* [Problem statement] Would you echo back, unchanged, every line from the one containing "Tag slippers. Format" through the last line below, including both of those lines?

* [Supplied data]
******************************

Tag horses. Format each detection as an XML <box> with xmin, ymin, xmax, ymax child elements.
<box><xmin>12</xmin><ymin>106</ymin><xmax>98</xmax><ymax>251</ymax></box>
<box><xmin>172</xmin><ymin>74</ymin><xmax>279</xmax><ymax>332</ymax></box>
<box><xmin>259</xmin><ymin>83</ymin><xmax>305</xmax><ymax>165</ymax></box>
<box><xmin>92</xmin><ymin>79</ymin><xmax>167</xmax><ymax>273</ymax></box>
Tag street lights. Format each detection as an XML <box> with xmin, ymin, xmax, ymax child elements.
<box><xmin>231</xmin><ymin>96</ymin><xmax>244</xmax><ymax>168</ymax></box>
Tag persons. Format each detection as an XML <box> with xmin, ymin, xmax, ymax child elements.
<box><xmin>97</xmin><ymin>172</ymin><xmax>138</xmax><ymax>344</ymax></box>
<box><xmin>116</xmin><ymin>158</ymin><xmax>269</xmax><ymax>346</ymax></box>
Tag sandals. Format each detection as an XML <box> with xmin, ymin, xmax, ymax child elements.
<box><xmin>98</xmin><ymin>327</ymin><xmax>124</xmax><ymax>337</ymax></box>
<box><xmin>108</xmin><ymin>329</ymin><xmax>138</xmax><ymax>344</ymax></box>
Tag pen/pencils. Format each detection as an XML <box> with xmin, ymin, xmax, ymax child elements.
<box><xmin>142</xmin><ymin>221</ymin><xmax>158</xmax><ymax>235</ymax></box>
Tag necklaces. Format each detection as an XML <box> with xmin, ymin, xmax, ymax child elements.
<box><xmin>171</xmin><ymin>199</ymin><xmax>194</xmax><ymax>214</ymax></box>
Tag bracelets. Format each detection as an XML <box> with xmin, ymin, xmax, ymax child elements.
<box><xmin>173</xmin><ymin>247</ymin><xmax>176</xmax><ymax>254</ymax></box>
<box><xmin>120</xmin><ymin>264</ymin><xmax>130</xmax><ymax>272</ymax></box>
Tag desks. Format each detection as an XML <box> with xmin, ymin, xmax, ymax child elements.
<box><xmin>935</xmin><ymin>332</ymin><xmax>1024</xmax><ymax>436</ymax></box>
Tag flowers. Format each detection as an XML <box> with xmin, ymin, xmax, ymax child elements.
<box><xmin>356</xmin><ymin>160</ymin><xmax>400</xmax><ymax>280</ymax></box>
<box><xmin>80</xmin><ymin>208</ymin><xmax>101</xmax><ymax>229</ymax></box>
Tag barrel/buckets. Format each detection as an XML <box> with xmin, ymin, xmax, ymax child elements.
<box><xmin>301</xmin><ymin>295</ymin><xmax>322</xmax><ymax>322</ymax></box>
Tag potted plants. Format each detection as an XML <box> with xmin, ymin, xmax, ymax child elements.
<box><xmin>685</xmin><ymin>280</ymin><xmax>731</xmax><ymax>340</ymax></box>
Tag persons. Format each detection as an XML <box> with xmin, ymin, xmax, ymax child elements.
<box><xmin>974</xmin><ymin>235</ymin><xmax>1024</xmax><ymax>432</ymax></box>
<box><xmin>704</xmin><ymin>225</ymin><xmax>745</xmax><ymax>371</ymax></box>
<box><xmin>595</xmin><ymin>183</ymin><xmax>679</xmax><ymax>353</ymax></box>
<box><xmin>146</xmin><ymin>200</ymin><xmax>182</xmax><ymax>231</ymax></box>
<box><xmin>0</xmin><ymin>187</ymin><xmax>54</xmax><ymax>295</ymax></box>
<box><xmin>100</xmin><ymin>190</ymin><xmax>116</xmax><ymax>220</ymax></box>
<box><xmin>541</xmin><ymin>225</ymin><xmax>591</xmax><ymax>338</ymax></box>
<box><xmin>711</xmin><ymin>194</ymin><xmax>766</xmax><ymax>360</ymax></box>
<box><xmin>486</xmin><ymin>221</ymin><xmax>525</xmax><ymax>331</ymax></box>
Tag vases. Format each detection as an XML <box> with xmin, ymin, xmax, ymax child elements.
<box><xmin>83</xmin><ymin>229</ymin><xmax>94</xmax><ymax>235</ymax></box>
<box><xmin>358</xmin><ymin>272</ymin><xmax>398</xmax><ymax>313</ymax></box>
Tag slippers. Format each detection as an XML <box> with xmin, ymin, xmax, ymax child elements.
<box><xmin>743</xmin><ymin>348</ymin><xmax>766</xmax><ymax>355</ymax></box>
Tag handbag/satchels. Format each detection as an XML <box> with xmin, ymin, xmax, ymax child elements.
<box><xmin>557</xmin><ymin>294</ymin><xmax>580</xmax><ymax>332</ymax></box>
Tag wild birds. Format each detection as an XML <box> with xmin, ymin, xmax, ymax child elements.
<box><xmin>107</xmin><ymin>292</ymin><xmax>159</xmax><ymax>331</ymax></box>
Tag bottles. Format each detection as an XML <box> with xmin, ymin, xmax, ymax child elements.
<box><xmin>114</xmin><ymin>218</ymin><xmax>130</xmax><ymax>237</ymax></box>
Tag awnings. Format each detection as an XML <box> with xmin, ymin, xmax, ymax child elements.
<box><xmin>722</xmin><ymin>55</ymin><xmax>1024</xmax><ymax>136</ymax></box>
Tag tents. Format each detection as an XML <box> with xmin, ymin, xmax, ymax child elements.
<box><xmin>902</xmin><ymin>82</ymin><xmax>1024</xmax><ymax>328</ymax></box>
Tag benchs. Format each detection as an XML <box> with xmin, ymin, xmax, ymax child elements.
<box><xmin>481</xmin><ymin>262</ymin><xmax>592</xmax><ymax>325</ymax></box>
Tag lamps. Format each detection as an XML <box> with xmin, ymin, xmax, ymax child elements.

******************************

* [Solution for this problem]
Tag slippers. Format each detection as an XML <box> with xmin, ymin, xmax, ymax child elements.
<box><xmin>743</xmin><ymin>348</ymin><xmax>766</xmax><ymax>355</ymax></box>
Tag handbag/satchels. Format each detection as an XML <box> with xmin, ymin, xmax, ymax child elements.
<box><xmin>557</xmin><ymin>294</ymin><xmax>580</xmax><ymax>332</ymax></box>
Tag wild birds. Format each detection as an XML <box> with xmin, ymin, xmax, ymax child elements.
<box><xmin>107</xmin><ymin>292</ymin><xmax>159</xmax><ymax>331</ymax></box>
Tag bottles. Format each detection as an XML <box> with xmin, ymin, xmax, ymax child elements.
<box><xmin>114</xmin><ymin>218</ymin><xmax>130</xmax><ymax>237</ymax></box>
Tag awnings. Format each detection as an XML <box> with xmin, ymin, xmax, ymax child elements.
<box><xmin>722</xmin><ymin>55</ymin><xmax>1024</xmax><ymax>136</ymax></box>
Tag tents. Format each detection as an XML <box> with xmin, ymin, xmax, ymax child elements.
<box><xmin>902</xmin><ymin>82</ymin><xmax>1024</xmax><ymax>328</ymax></box>
Tag benchs. Format each detection as an XML <box> with xmin, ymin, xmax, ymax child elements.
<box><xmin>481</xmin><ymin>262</ymin><xmax>592</xmax><ymax>325</ymax></box>
Tag lamps. Format each detection as an XML <box> with xmin, ymin, xmax, ymax child elements.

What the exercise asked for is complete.